◆ **Data extract**
◇ ◇ ◇ ◇
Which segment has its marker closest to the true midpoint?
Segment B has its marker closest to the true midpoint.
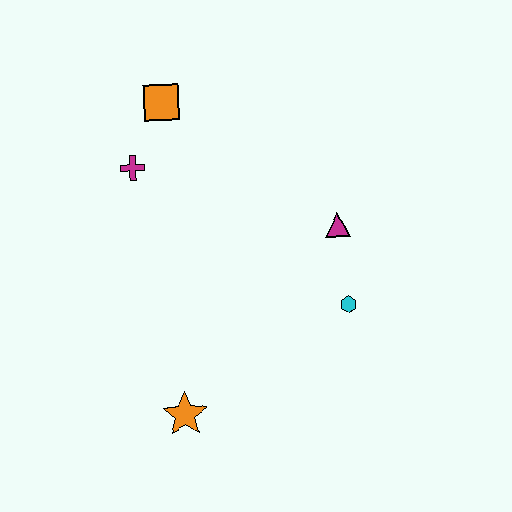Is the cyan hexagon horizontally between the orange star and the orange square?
No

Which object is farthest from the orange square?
The orange star is farthest from the orange square.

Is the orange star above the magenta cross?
No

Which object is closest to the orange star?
The cyan hexagon is closest to the orange star.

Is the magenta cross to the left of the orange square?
Yes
◇ ◇ ◇ ◇
◆ **To do**
Each line from the one containing "Which object is closest to the orange star?" to the end of the records should be echoed exactly, and no other line.

◆ **Solution**
Which object is closest to the orange star?
The cyan hexagon is closest to the orange star.

Is the magenta cross to the left of the orange square?
Yes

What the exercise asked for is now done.